* **Problem details**
Reproduce the records below exactly as they appear, omitting any pictures they contain.

* **Data supplied**
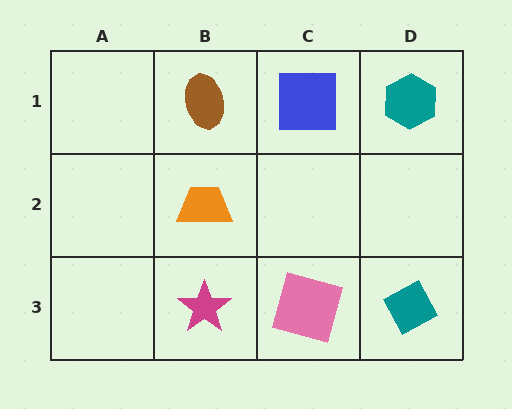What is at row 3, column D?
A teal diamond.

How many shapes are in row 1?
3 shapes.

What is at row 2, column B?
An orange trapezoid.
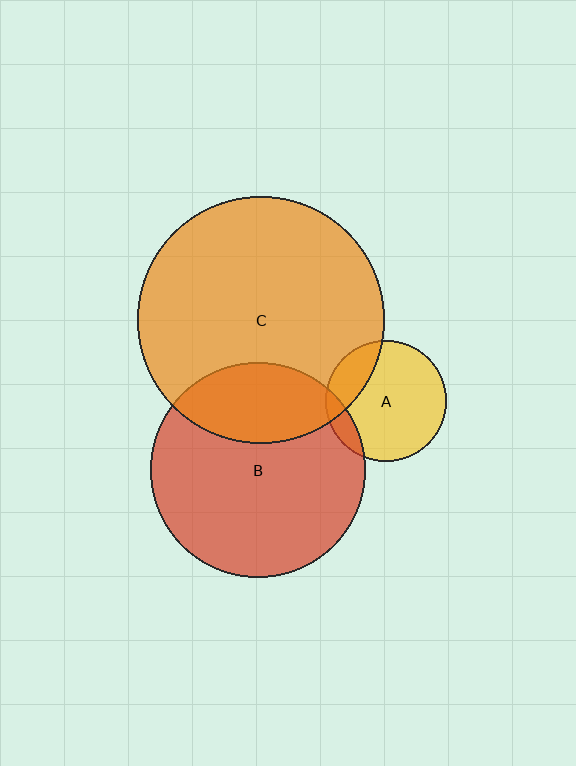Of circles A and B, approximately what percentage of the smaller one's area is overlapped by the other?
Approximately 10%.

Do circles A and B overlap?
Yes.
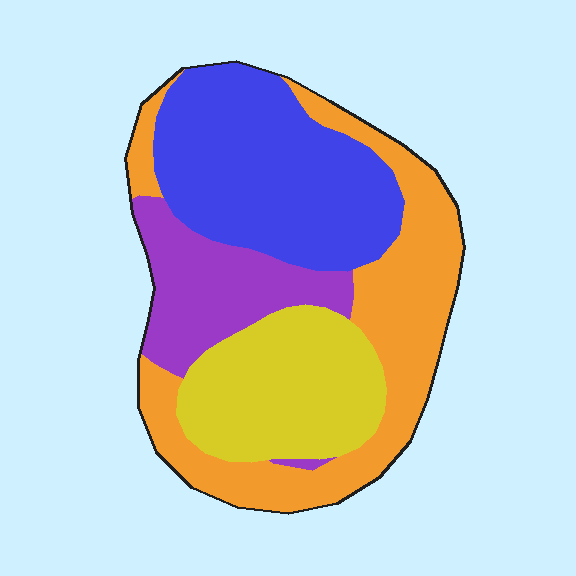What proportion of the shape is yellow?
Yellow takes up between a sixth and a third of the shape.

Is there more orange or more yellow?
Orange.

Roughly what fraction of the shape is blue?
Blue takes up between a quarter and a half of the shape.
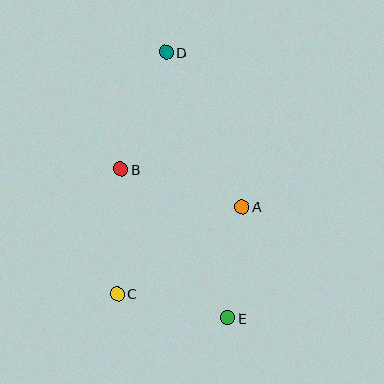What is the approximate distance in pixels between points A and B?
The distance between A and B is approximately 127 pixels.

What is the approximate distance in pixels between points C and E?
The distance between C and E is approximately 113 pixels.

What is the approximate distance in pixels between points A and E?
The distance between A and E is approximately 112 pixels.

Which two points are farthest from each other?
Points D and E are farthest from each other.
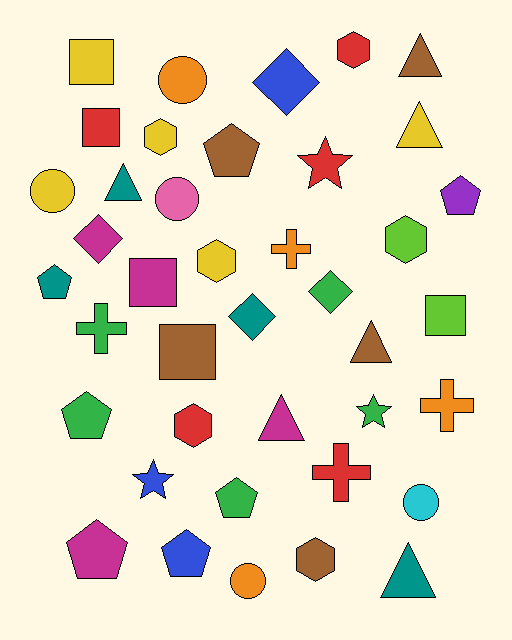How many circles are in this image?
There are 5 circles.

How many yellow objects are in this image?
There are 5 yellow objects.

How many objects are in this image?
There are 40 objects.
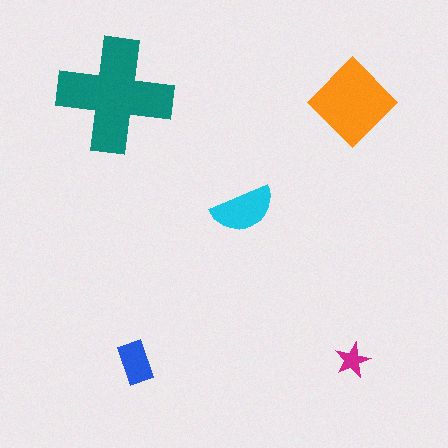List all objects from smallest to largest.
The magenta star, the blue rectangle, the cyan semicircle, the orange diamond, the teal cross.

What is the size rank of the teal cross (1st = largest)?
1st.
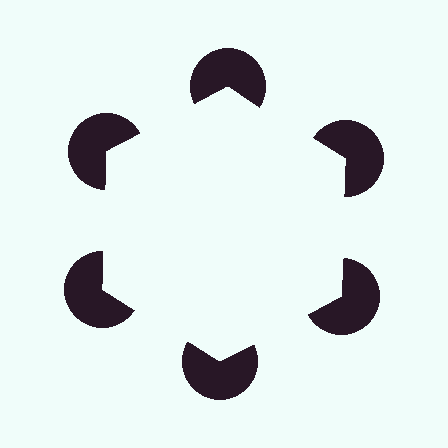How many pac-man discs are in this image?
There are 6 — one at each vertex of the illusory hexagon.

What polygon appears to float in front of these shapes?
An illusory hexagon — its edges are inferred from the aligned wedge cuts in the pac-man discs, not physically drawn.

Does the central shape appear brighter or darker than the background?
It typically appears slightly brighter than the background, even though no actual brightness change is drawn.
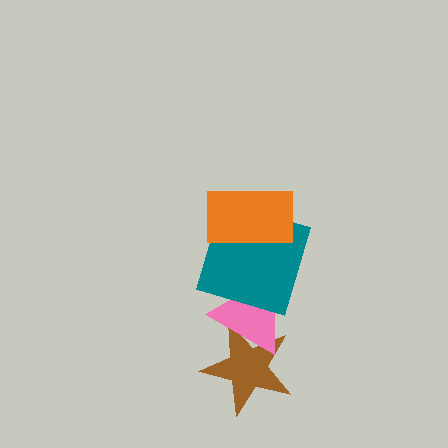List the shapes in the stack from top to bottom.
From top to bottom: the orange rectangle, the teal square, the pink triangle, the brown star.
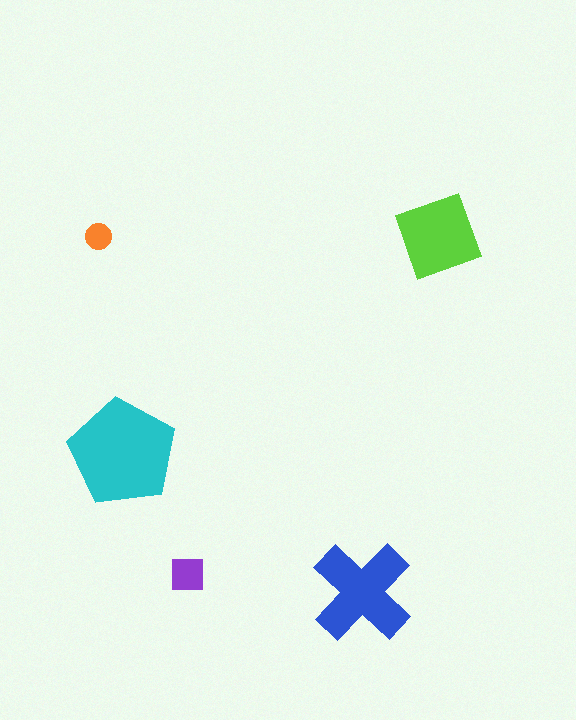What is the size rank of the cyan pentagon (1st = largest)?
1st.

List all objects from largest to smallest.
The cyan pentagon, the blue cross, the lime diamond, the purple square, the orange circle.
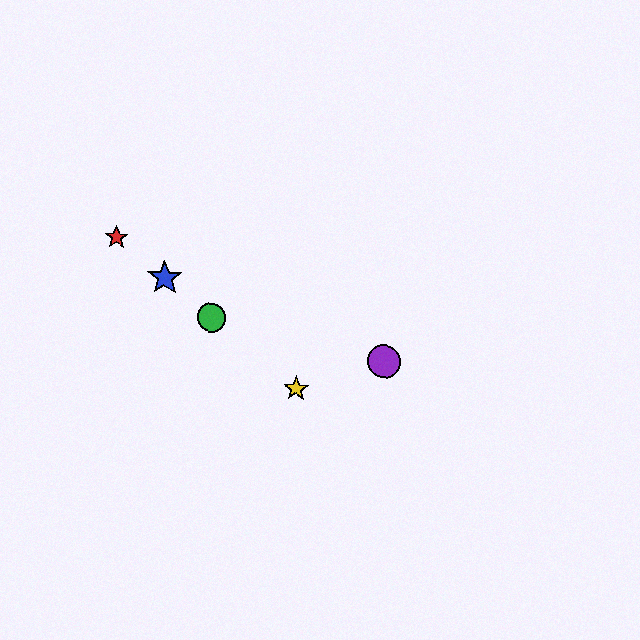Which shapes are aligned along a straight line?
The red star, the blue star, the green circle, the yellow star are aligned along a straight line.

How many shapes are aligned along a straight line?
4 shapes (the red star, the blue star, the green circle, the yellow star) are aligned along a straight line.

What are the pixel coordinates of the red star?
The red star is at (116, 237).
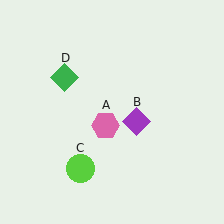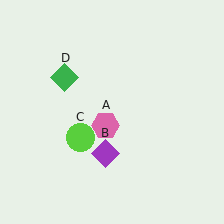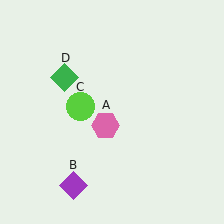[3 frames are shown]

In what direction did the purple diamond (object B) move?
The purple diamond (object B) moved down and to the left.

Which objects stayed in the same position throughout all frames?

* **Problem solution**
What is at row 3, column D?
A teal diamond.

How many shapes are in row 1?
3 shapes.

What is at row 2, column B?
An orange trapezoid.
Of circles A and B, approximately what percentage of the smaller one's area is overlapped by the other?
Approximately 10%.

Do circles A and B overlap?
Yes.
What proportion of the shape is yellow?
Yellow takes up between a sixth and a third of the shape.

Is there more orange or more yellow?
Orange.

Roughly what fraction of the shape is blue?
Blue takes up between a quarter and a half of the shape.
What is the approximate distance in pixels between points A and B?
The distance between A and B is approximately 127 pixels.

What is the approximate distance in pixels between points C and E?
The distance between C and E is approximately 113 pixels.

What is the approximate distance in pixels between points A and E?
The distance between A and E is approximately 112 pixels.

Which two points are farthest from each other?
Points D and E are farthest from each other.
How many circles are in this image?
There are 5 circles.

How many yellow objects are in this image?
There are 5 yellow objects.

How many objects are in this image?
There are 40 objects.
List all objects from smallest to largest.
The magenta star, the blue rectangle, the cyan semicircle, the orange diamond, the teal cross.

What is the size rank of the teal cross (1st = largest)?
1st.
How many pac-man discs are in this image?
There are 6 — one at each vertex of the illusory hexagon.

What polygon appears to float in front of these shapes?
An illusory hexagon — its edges are inferred from the aligned wedge cuts in the pac-man discs, not physically drawn.

Does the central shape appear brighter or darker than the background?
It typically appears slightly brighter than the background, even though no actual brightness change is drawn.
List the shapes in the stack from top to bottom.
From top to bottom: the orange rectangle, the teal square, the pink triangle, the brown star.
What is the size rank of the cyan pentagon (1st = largest)?
1st.

List all objects from largest to smallest.
The cyan pentagon, the blue cross, the lime diamond, the purple square, the orange circle.
Which shapes are aligned along a straight line?
The red star, the blue star, the green circle, the yellow star are aligned along a straight line.

How many shapes are aligned along a straight line?
4 shapes (the red star, the blue star, the green circle, the yellow star) are aligned along a straight line.

What are the pixel coordinates of the red star?
The red star is at (116, 237).
[3 frames are shown]

In what direction did the purple diamond (object B) move?
The purple diamond (object B) moved down and to the left.

Which objects stayed in the same position throughout all frames?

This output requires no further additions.